## Aim of the exercise
For this exercise, output the entries below exactly from the line that holds "What shape is on top of the brown star?" to the line that holds "If you connected", both ends included. No pictures belong in the copy.

## Data records
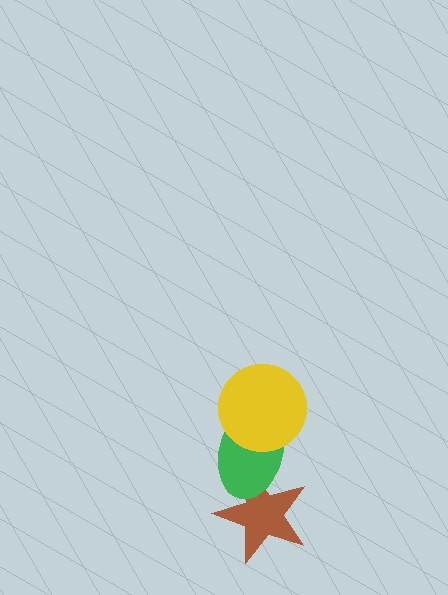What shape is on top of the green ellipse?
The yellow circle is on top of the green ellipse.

---

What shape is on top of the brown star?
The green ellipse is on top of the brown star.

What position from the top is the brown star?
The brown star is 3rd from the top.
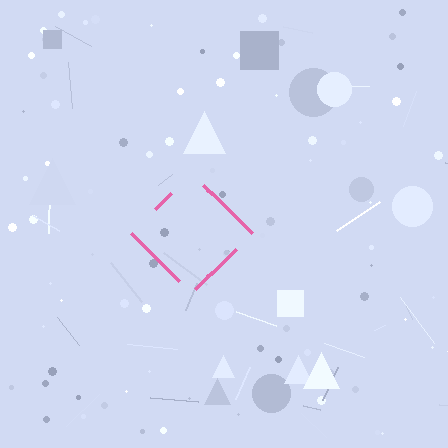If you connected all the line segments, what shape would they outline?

## Reply
What shape is on top of the brown star?
The green ellipse is on top of the brown star.

What position from the top is the brown star?
The brown star is 3rd from the top.
If you connected all the line segments, what shape would they outline?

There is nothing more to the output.